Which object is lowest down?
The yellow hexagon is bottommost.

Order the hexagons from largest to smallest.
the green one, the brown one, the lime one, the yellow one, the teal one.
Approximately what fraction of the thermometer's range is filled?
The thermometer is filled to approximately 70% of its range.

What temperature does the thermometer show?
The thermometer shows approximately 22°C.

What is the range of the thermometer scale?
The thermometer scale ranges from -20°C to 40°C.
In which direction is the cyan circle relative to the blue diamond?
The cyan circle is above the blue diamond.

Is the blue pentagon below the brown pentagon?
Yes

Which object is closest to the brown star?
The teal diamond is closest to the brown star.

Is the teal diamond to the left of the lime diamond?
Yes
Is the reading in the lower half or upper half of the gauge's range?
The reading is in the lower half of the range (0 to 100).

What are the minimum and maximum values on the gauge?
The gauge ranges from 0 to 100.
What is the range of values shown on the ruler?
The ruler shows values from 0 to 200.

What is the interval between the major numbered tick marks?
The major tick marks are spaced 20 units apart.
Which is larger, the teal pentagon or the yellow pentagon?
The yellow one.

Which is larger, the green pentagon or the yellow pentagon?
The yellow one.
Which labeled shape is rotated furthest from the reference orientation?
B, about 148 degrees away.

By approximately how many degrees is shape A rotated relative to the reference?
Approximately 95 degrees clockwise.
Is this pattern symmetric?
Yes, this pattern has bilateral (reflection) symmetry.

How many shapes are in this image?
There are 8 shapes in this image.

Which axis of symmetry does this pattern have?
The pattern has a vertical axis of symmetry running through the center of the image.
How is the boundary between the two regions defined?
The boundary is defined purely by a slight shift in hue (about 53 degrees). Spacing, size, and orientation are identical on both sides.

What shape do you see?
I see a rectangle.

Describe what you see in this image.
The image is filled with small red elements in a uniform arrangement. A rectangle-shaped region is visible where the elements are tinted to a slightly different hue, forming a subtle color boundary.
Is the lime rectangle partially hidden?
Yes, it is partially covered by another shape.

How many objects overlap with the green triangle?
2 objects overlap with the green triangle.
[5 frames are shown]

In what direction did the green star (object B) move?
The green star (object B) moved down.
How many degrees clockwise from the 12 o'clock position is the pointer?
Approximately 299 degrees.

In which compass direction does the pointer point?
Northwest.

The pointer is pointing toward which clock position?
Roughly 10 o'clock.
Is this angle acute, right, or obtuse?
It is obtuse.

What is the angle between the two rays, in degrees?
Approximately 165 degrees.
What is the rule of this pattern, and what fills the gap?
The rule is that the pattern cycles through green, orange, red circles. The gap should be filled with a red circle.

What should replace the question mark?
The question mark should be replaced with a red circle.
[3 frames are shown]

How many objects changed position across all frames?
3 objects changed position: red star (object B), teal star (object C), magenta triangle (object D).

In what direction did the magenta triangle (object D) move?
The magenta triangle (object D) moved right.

:::::

- Work to complete
Copy out exactly the lines running from the line with "What should replace the question mark?" to the end of the records, inclusive.

- Task result
What should replace the question mark?
The question mark should be replaced with a red circle.
[3 frames are shown]

How many objects changed position across all frames?
3 objects changed position: red star (object B), teal star (object C), magenta triangle (object D).

In what direction did the magenta triangle (object D) move?
The magenta triangle (object D) moved right.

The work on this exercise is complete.